## Written instruction
Omit the pictures, then reproduce every remaining record exactly.

[Stored dataset items]
::::

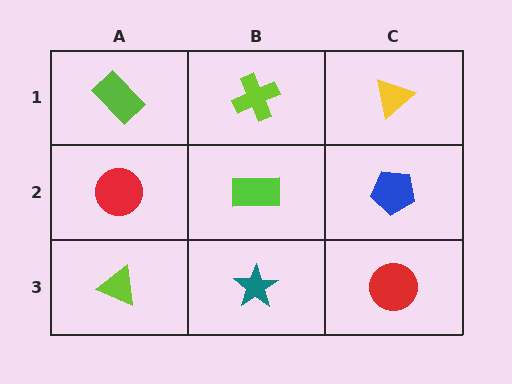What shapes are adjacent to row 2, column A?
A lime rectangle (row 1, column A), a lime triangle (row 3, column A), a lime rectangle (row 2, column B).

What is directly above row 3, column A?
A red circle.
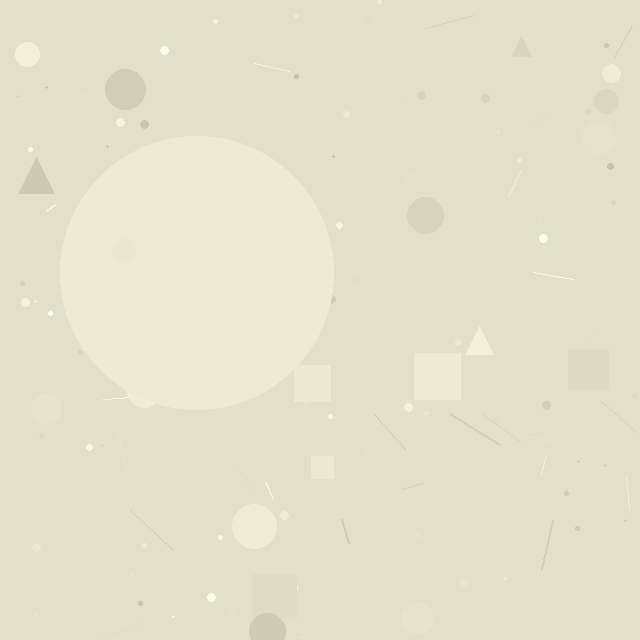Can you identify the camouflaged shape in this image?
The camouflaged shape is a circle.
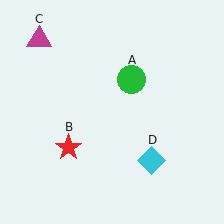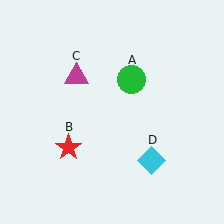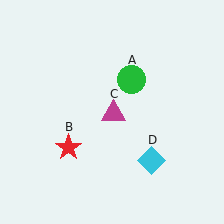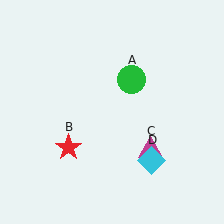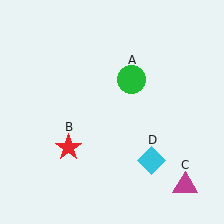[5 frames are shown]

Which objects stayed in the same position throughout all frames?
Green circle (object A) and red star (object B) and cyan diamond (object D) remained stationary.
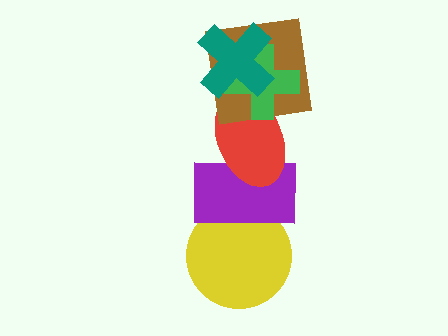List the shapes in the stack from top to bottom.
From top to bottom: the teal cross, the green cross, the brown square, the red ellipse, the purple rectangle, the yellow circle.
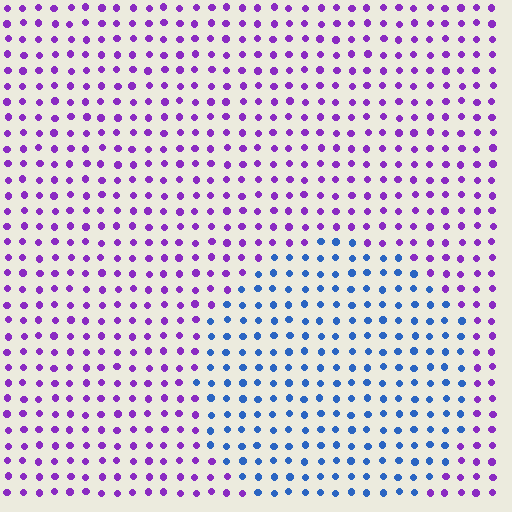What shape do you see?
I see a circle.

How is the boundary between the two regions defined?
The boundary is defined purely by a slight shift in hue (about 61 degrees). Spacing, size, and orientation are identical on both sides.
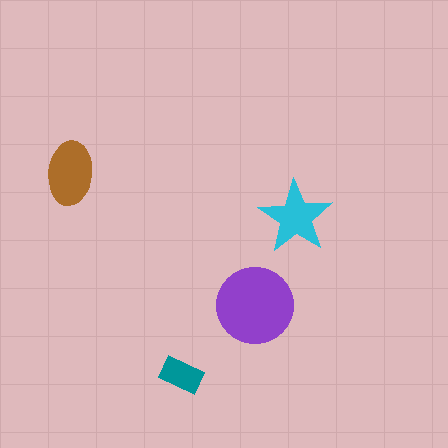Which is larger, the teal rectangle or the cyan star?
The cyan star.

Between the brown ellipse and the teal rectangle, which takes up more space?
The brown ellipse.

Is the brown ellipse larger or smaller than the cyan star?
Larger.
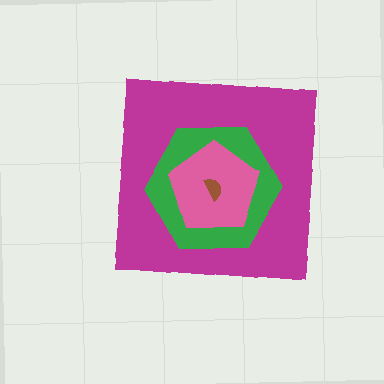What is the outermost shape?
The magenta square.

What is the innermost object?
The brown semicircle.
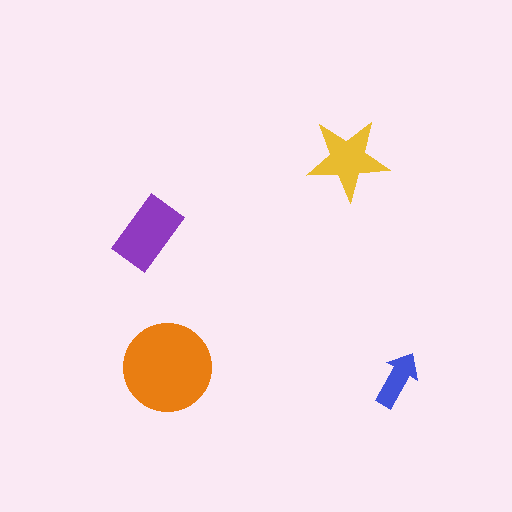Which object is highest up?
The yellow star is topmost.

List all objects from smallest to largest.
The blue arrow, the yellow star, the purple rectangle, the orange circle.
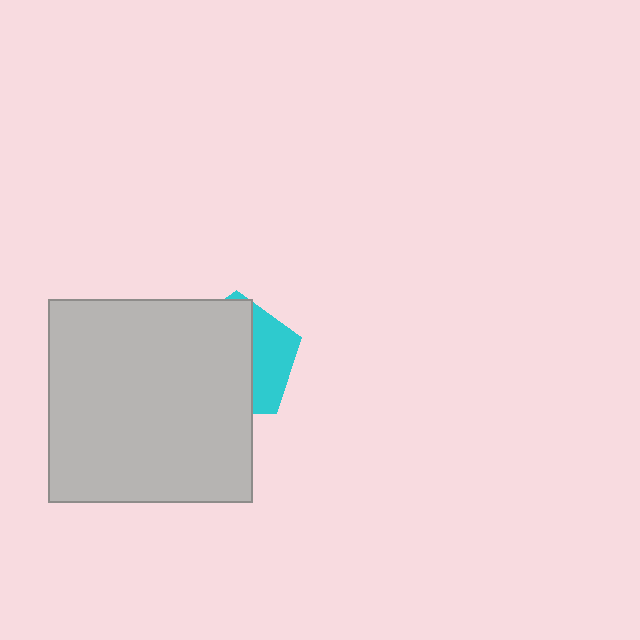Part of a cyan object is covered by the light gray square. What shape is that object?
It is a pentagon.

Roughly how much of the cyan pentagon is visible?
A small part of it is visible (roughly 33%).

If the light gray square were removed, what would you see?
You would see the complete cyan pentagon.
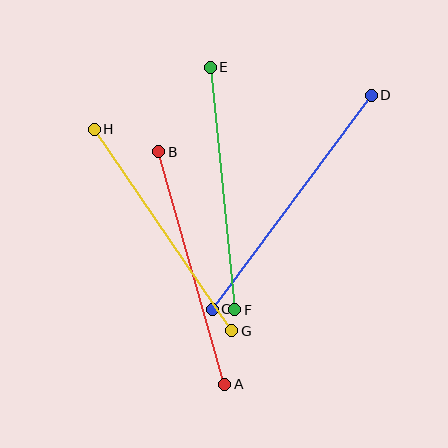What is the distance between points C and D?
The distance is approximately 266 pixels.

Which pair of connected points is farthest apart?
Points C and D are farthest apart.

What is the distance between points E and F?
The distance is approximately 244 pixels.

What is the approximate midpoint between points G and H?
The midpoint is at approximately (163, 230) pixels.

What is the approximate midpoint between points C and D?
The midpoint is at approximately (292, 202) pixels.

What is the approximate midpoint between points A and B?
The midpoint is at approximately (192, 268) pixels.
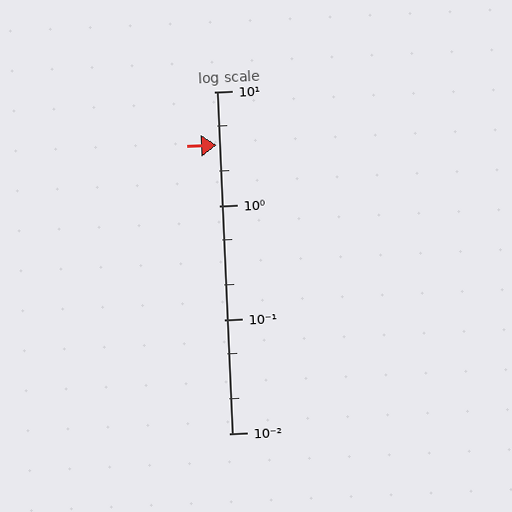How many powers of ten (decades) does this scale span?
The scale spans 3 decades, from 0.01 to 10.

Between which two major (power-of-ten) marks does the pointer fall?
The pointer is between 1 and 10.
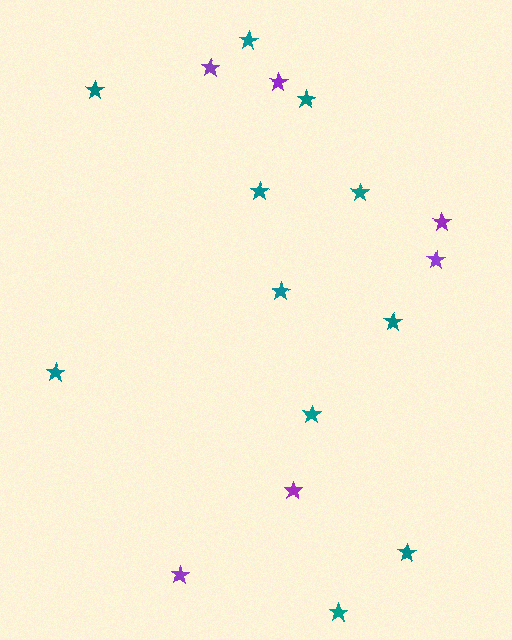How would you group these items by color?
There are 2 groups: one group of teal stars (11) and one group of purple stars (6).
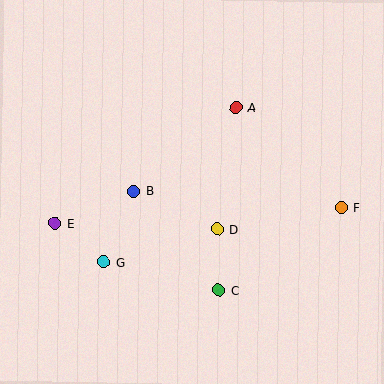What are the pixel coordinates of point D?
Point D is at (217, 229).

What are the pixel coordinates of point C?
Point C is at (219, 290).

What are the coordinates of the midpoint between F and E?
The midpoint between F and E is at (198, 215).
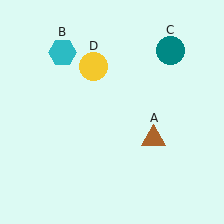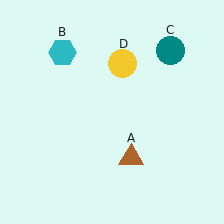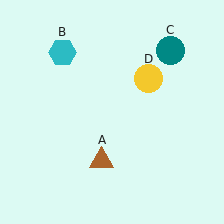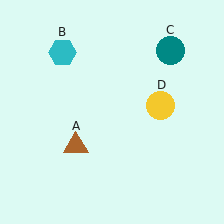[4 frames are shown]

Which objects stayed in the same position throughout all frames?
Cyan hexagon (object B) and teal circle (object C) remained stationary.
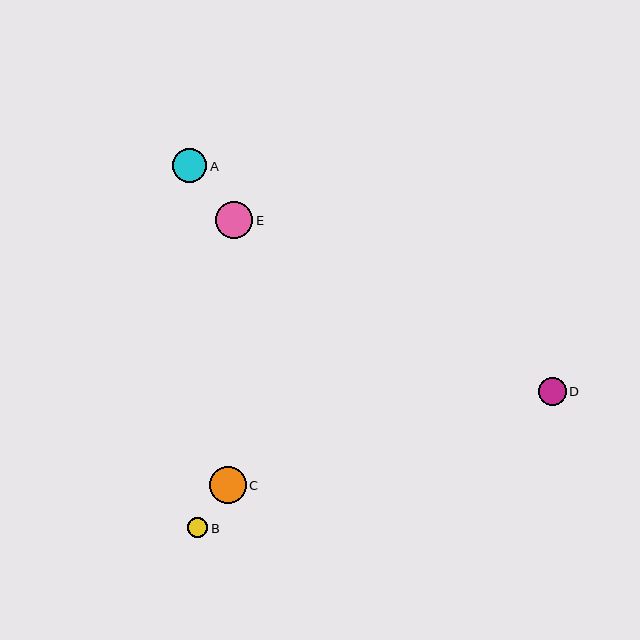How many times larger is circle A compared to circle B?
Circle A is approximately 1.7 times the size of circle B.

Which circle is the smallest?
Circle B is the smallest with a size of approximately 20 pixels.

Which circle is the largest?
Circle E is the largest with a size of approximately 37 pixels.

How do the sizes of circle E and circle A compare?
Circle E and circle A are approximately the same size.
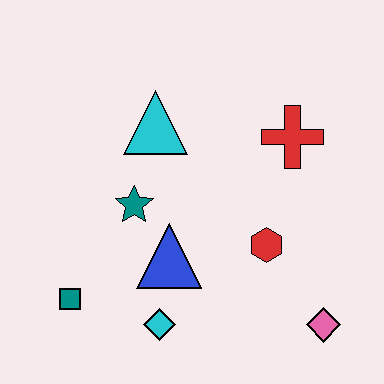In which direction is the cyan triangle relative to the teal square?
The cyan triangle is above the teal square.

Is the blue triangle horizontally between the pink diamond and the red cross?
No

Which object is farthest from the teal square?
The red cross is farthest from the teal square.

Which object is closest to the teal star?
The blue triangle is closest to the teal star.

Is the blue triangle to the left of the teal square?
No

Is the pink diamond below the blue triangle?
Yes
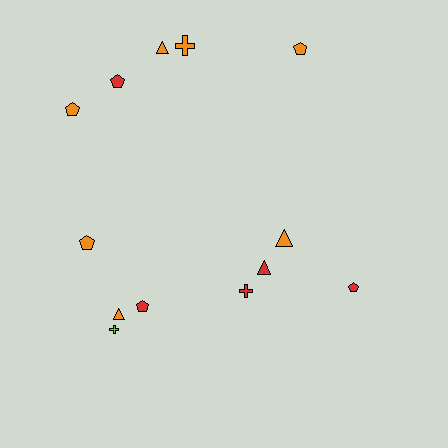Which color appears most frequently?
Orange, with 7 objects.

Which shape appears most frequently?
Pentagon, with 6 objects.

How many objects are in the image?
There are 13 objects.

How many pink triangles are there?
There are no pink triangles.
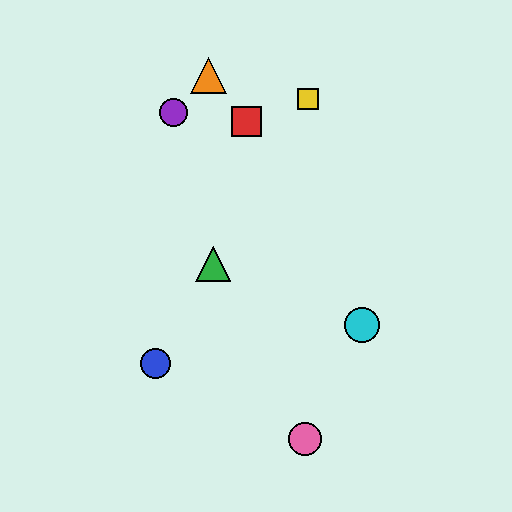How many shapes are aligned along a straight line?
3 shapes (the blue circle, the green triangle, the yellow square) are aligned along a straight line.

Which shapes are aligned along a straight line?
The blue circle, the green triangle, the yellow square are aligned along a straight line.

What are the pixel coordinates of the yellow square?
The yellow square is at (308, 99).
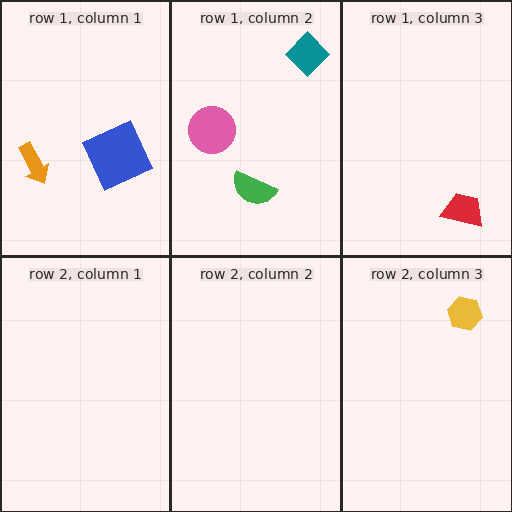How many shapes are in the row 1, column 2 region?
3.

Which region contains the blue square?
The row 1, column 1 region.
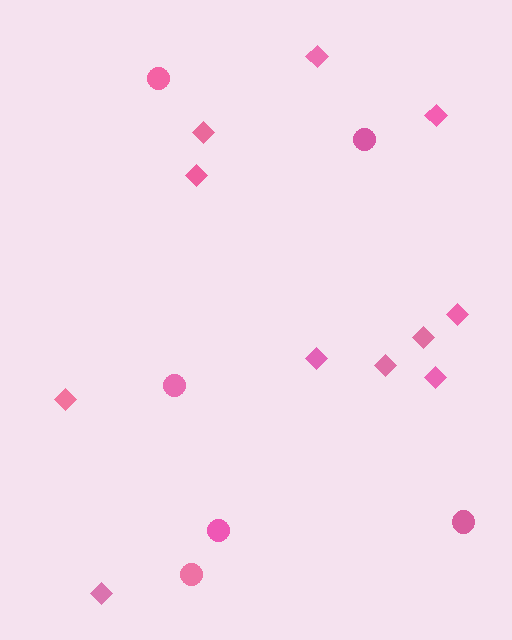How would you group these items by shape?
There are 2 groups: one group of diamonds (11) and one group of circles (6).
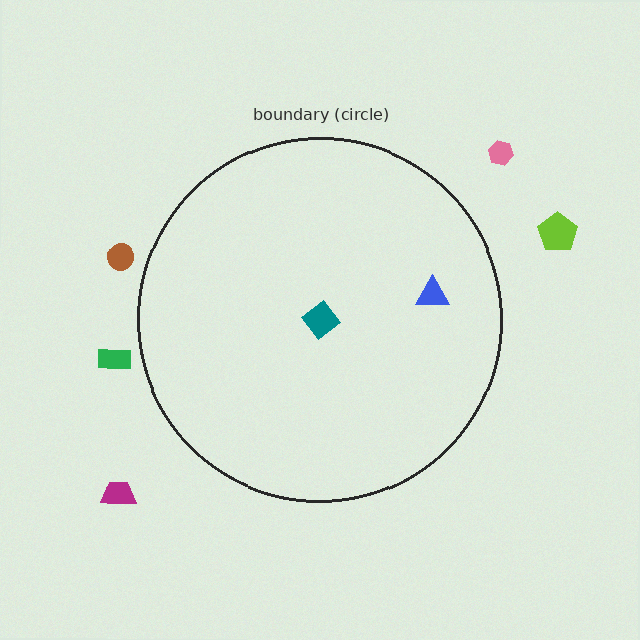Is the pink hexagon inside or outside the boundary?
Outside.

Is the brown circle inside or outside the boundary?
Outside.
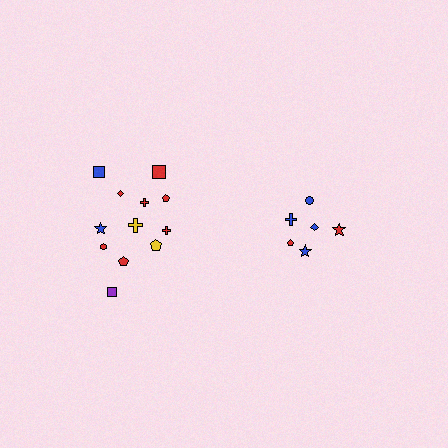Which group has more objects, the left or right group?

::::

## Result of the task
What shapes are adjacent to row 2, column A?
A lime rectangle (row 1, column A), a lime triangle (row 3, column A), a lime rectangle (row 2, column B).

What is directly above row 3, column A?
A red circle.
Can you identify the camouflaged shape in this image?
The camouflaged shape is a circle.
[5 frames are shown]

Which objects stayed in the same position throughout all frames?
Green circle (object A) and red star (object B) and cyan diamond (object D) remained stationary.
List the shapes in the stack from top to bottom.
From top to bottom: the teal cross, the green cross, the brown square, the red ellipse, the purple rectangle, the yellow circle.
What shape do you see?
I see a circle.

How is the boundary between the two regions defined?
The boundary is defined purely by a slight shift in hue (about 61 degrees). Spacing, size, and orientation are identical on both sides.
Which is larger, the teal rectangle or the cyan star?
The cyan star.

Between the brown ellipse and the teal rectangle, which takes up more space?
The brown ellipse.

Is the brown ellipse larger or smaller than the cyan star?
Larger.
What is the outermost shape?
The magenta square.

What is the innermost object?
The brown semicircle.
Which object is highest up?
The yellow star is topmost.

List all objects from smallest to largest.
The blue arrow, the yellow star, the purple rectangle, the orange circle.
Part of a cyan object is covered by the light gray square. What shape is that object?
It is a pentagon.

Roughly how much of the cyan pentagon is visible?
A small part of it is visible (roughly 33%).

If the light gray square were removed, what would you see?
You would see the complete cyan pentagon.
What is the distance between points C and D?
The distance is approximately 266 pixels.

Which pair of connected points is farthest apart?
Points C and D are farthest apart.

What is the distance between points E and F?
The distance is approximately 244 pixels.

What is the approximate midpoint between points G and H?
The midpoint is at approximately (163, 230) pixels.

What is the approximate midpoint between points C and D?
The midpoint is at approximately (292, 202) pixels.

What is the approximate midpoint between points A and B?
The midpoint is at approximately (192, 268) pixels.
How many powers of ten (decades) does this scale span?
The scale spans 3 decades, from 0.01 to 10.

Between which two major (power-of-ten) marks does the pointer fall?
The pointer is between 1 and 10.
How would you group these items by color?
There are 2 groups: one group of teal stars (11) and one group of purple stars (6).
What are the pixel coordinates of point D?
Point D is at (217, 229).

What are the pixel coordinates of point C?
Point C is at (219, 290).

What are the coordinates of the midpoint between F and E?
The midpoint between F and E is at (198, 215).
[4 frames are shown]

Which objects stayed in the same position throughout all frames?
Cyan hexagon (object B) and teal circle (object C) remained stationary.
How many times larger is circle A compared to circle B?
Circle A is approximately 1.7 times the size of circle B.

Which circle is the smallest?
Circle B is the smallest with a size of approximately 20 pixels.

Which circle is the largest?
Circle E is the largest with a size of approximately 37 pixels.

How do the sizes of circle E and circle A compare?
Circle E and circle A are approximately the same size.
In which direction is the cyan triangle relative to the teal square?
The cyan triangle is above the teal square.

Is the blue triangle horizontally between the pink diamond and the red cross?
No

Which object is farthest from the teal square?
The red cross is farthest from the teal square.

Which object is closest to the teal star?
The blue triangle is closest to the teal star.

Is the blue triangle to the left of the teal square?
No

Is the pink diamond below the blue triangle?
Yes
Which color appears most frequently?
Orange, with 7 objects.

Which shape appears most frequently?
Pentagon, with 6 objects.

How many objects are in the image?
There are 13 objects.

How many pink triangles are there?
There are no pink triangles.
How many shapes are aligned along a straight line?
3 shapes (the blue circle, the green triangle, the yellow square) are aligned along a straight line.

Which shapes are aligned along a straight line?
The blue circle, the green triangle, the yellow square are aligned along a straight line.

What are the pixel coordinates of the yellow square?
The yellow square is at (308, 99).
How many shapes are in the row 1, column 2 region?
3.

Which region contains the blue square?
The row 1, column 1 region.
How would you group these items by shape?
There are 2 groups: one group of diamonds (11) and one group of circles (6).
Is the pink hexagon inside or outside the boundary?
Outside.

Is the brown circle inside or outside the boundary?
Outside.
Which group has more objects, the left or right group?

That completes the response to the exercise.